■ GOAL OF THE EXERCISE
A precise retyping is required of every line from the one containing "What value does" down to the one containing "How many triangles", both included, and of no other line.

◆ ◆ ◆ ◆ ◆

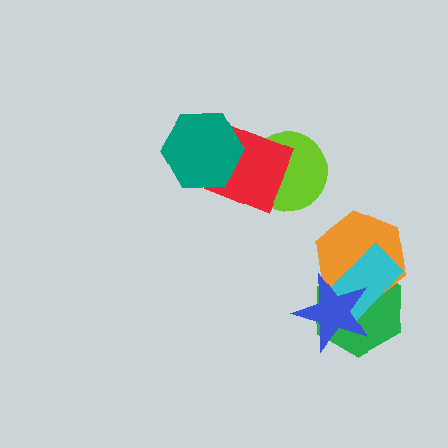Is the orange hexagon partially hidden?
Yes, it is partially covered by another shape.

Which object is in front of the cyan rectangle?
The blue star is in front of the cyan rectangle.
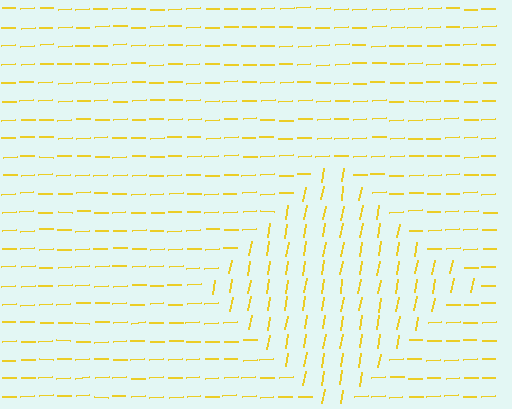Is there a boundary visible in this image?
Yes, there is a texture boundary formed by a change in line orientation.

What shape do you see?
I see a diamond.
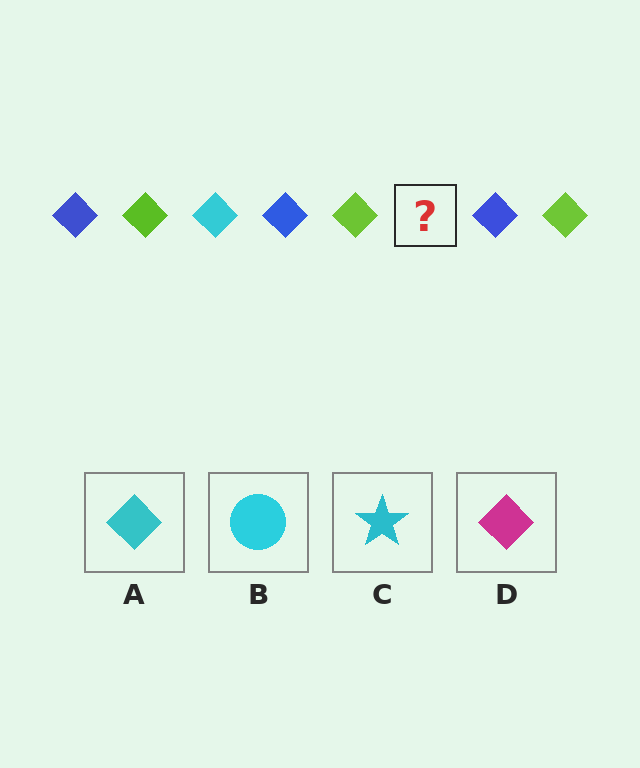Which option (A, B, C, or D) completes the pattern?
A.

◆ ◆ ◆ ◆ ◆

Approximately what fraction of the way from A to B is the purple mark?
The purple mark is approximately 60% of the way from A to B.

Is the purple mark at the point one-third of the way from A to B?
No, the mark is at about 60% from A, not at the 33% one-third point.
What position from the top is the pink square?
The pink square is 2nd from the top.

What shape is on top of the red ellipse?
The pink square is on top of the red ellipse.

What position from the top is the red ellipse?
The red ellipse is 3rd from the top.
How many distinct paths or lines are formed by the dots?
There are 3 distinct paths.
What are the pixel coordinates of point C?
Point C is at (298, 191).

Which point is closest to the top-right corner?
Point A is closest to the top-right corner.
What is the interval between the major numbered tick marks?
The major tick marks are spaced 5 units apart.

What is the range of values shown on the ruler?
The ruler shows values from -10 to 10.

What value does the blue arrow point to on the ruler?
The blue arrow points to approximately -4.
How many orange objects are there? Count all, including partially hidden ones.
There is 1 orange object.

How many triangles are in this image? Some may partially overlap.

◆ ◆ ◆ ◆ ◆

■ TASK RESULT
What value does the blue arrow point to on the ruler?
The blue arrow points to approximately -4.
How many orange objects are there? Count all, including partially hidden ones.
There is 1 orange object.

How many triangles are in this image? Some may partially overlap.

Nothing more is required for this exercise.